> **What is required**
Give back, exactly as it appears, the run of lines opening with the one containing "What comes next in the sequence?" and closing with the one containing "What shape is". Nothing outside that run should appear.

[Generated geometry question items]

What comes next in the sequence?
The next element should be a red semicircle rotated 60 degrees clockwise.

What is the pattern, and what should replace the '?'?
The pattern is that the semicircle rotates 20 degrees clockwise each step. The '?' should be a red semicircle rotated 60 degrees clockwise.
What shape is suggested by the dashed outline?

--

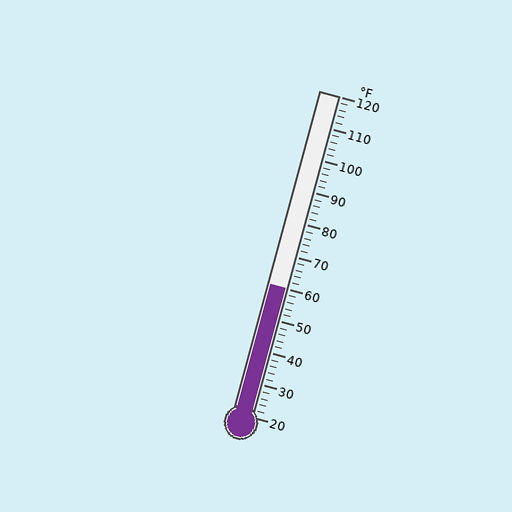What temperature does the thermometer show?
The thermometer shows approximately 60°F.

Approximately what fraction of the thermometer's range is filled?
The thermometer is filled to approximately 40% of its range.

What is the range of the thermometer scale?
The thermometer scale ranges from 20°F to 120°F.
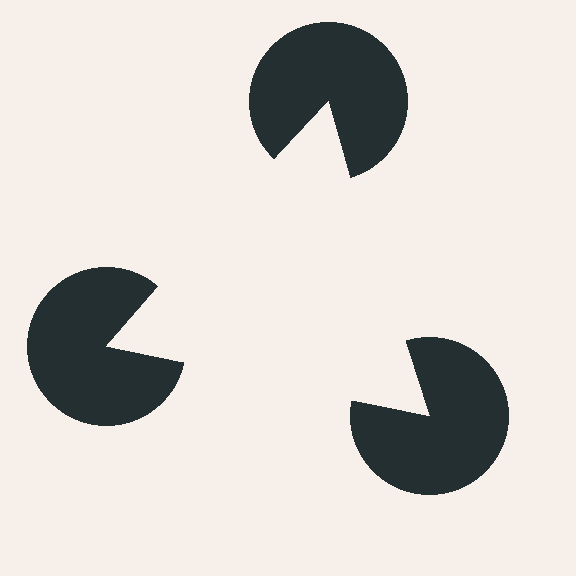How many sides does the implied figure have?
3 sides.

> **Result for this task**
What comes next in the sequence?
The next element should be a red semicircle rotated 60 degrees clockwise.

What is the pattern, and what should replace the '?'?
The pattern is that the semicircle rotates 20 degrees clockwise each step. The '?' should be a red semicircle rotated 60 degrees clockwise.
What shape is suggested by the dashed outline?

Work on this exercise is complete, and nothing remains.